─── Information provided ───

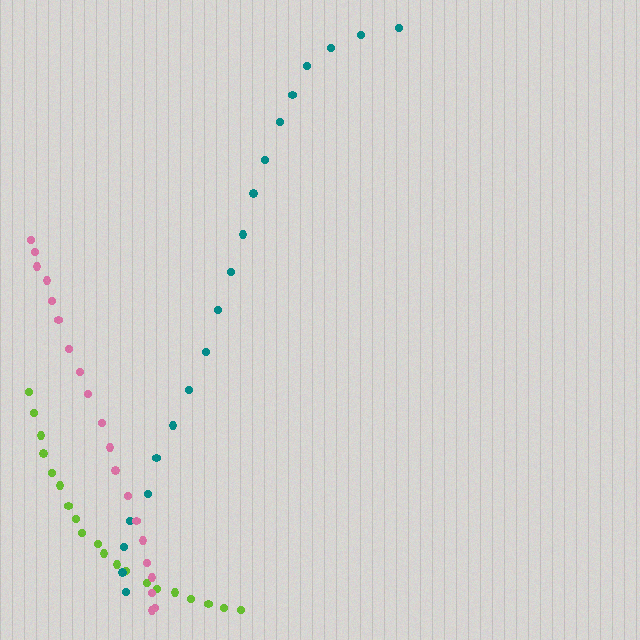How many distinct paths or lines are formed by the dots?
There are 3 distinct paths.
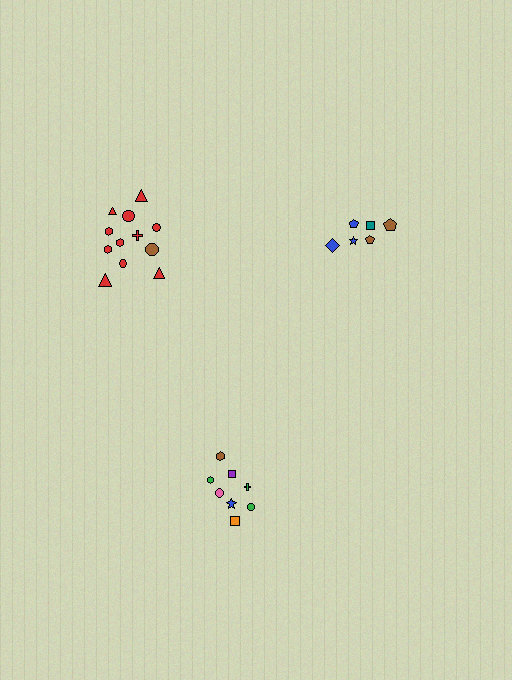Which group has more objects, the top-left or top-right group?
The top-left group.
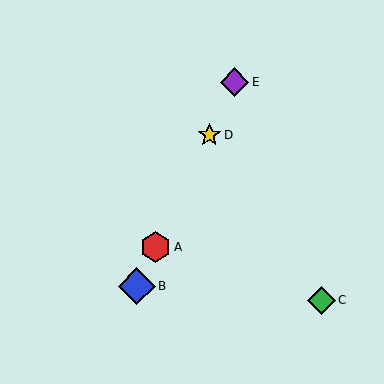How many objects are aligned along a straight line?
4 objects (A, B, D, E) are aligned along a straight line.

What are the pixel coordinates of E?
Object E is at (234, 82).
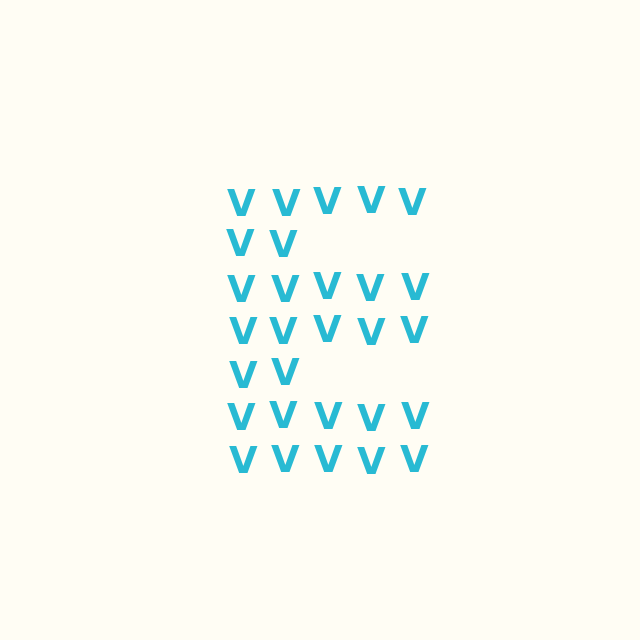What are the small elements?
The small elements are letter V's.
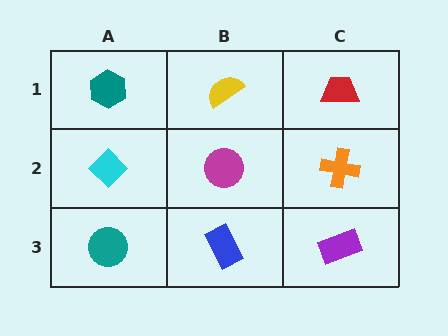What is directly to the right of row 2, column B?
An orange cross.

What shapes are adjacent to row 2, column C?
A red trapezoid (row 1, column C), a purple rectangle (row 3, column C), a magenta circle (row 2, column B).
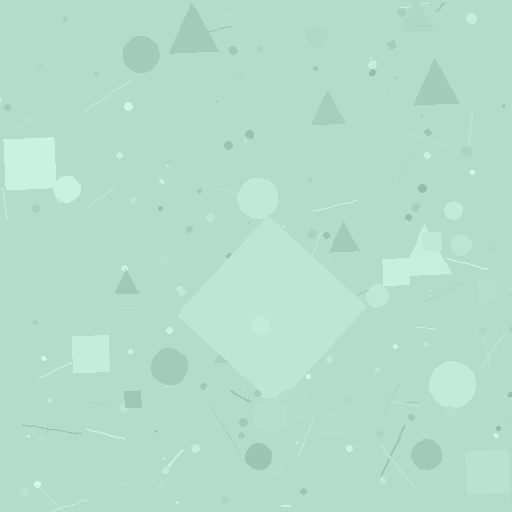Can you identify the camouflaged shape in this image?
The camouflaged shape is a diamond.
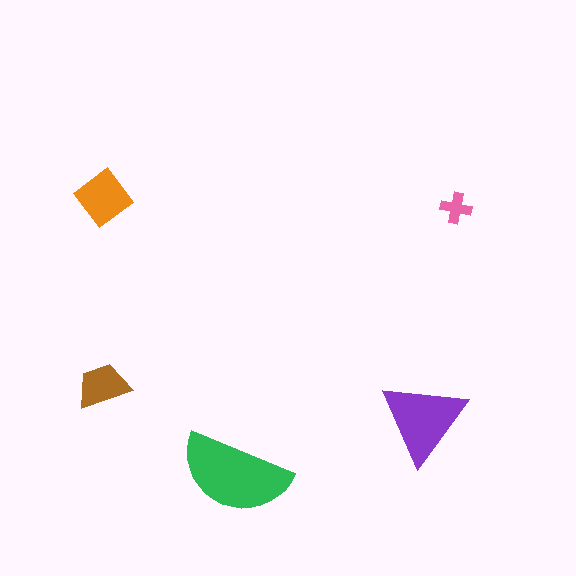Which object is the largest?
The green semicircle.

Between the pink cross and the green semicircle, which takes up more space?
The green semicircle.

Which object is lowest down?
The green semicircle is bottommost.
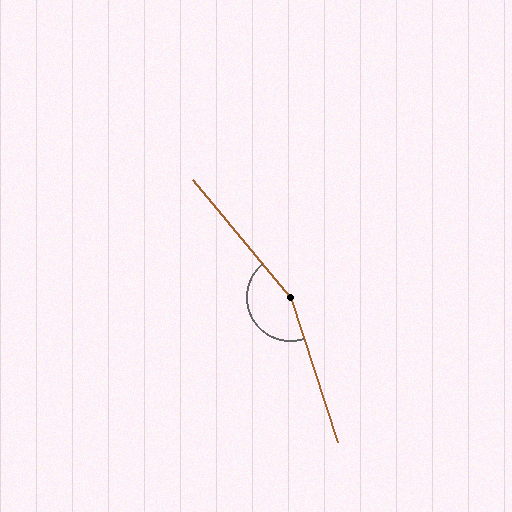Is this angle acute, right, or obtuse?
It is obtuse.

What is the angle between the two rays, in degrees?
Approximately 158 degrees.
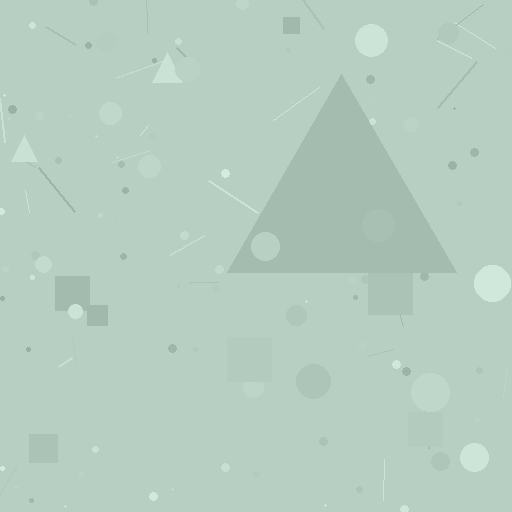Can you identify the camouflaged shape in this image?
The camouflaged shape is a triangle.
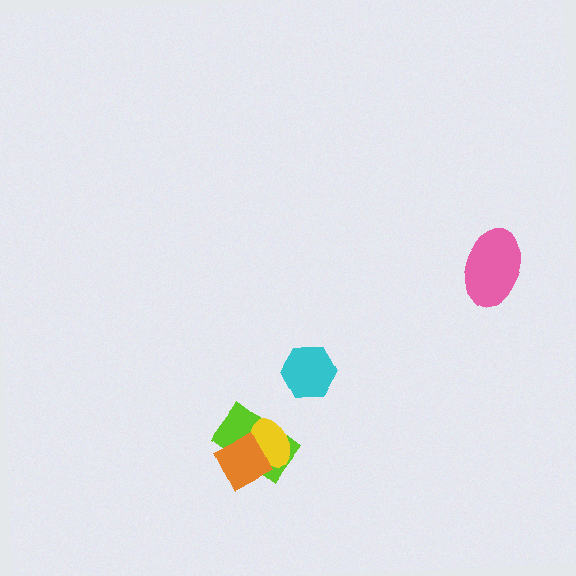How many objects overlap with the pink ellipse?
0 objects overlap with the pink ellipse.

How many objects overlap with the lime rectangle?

───

**What you are asked to do**
Copy all the records above exactly, but leave out the pictures.

**Exercise response**
How many distinct paths or lines are formed by the dots?
There are 3 distinct paths.
Which group has more objects, the top-left or top-right group?
The top-left group.
How many objects are aligned along a straight line?
4 objects (A, B, D, E) are aligned along a straight line.

What are the pixel coordinates of E?
Object E is at (234, 82).
What are the small elements?
The small elements are letter V's.
What is directly to the right of row 2, column B?
An orange cross.

What shapes are adjacent to row 2, column C?
A red trapezoid (row 1, column C), a purple rectangle (row 3, column C), a magenta circle (row 2, column B).
Can you identify the camouflaged shape in this image?
The camouflaged shape is a diamond.
Which object is the largest?
The green semicircle.

Between the pink cross and the green semicircle, which takes up more space?
The green semicircle.

Which object is lowest down?
The green semicircle is bottommost.
Is this angle acute, right, or obtuse?
It is obtuse.

What is the angle between the two rays, in degrees?
Approximately 158 degrees.
Can you identify the camouflaged shape in this image?
The camouflaged shape is a triangle.
How many objects overlap with the pink ellipse?
0 objects overlap with the pink ellipse.

How many objects overlap with the lime rectangle?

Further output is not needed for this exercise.